_Short exercise:_
Pictures appear in the records below; write out everything else exactly.

_Data section:_
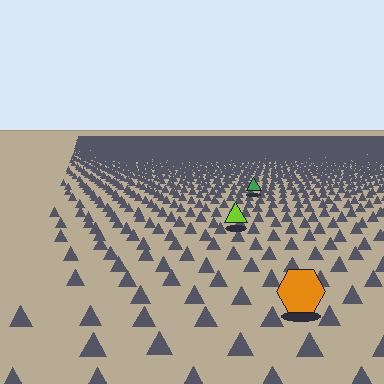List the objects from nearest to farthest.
From nearest to farthest: the orange hexagon, the lime triangle, the green triangle.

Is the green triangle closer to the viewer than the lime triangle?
No. The lime triangle is closer — you can tell from the texture gradient: the ground texture is coarser near it.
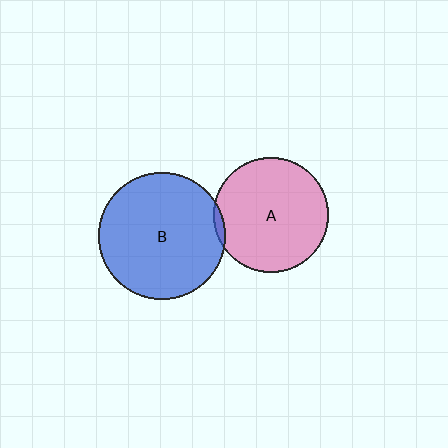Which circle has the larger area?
Circle B (blue).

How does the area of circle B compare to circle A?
Approximately 1.2 times.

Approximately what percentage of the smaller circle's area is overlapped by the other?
Approximately 5%.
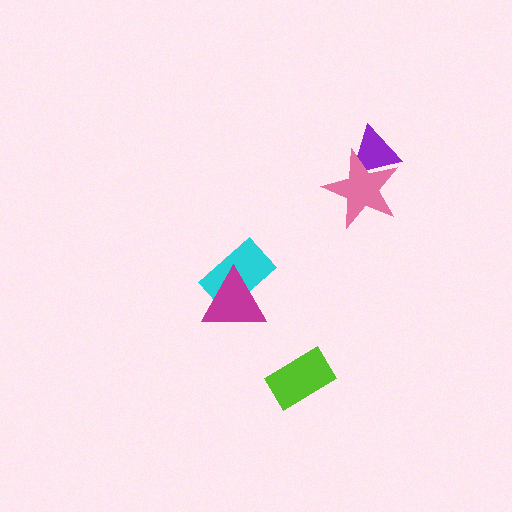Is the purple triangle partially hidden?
Yes, it is partially covered by another shape.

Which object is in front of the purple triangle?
The pink star is in front of the purple triangle.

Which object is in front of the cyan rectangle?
The magenta triangle is in front of the cyan rectangle.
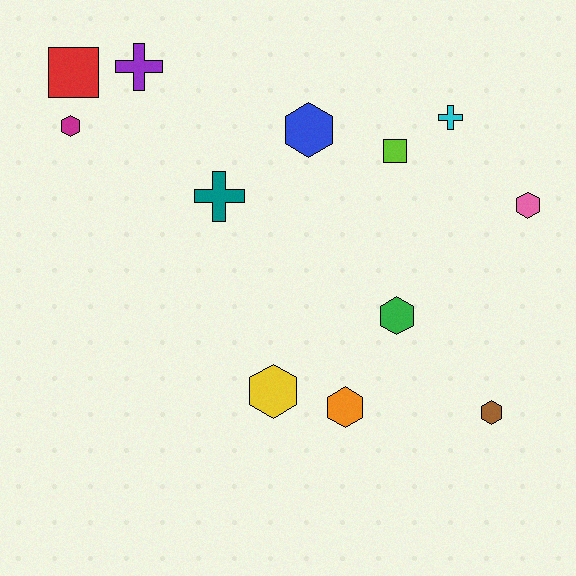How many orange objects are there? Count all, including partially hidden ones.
There is 1 orange object.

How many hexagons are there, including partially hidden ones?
There are 7 hexagons.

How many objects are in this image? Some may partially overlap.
There are 12 objects.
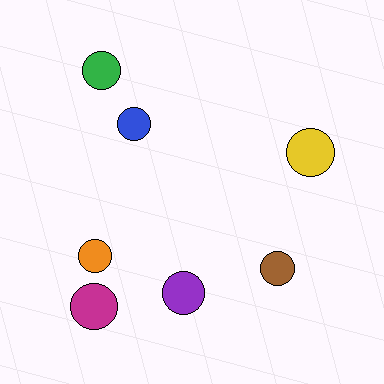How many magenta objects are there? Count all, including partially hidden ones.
There is 1 magenta object.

_Task answer:_
List the objects from nearest to farthest.
From nearest to farthest: the orange hexagon, the lime triangle, the green triangle.

Is the green triangle closer to the viewer than the lime triangle?
No. The lime triangle is closer — you can tell from the texture gradient: the ground texture is coarser near it.
Which circle has the larger area?
Circle B (blue).

How does the area of circle B compare to circle A?
Approximately 1.2 times.

Approximately what percentage of the smaller circle's area is overlapped by the other?
Approximately 5%.
Is the purple triangle partially hidden?
Yes, it is partially covered by another shape.

Which object is in front of the purple triangle?
The pink star is in front of the purple triangle.

Which object is in front of the cyan rectangle?
The magenta triangle is in front of the cyan rectangle.
How many orange objects are there? Count all, including partially hidden ones.
There is 1 orange object.

How many hexagons are there, including partially hidden ones?
There are 7 hexagons.

How many objects are in this image? Some may partially overlap.
There are 12 objects.
How many magenta objects are there? Count all, including partially hidden ones.
There is 1 magenta object.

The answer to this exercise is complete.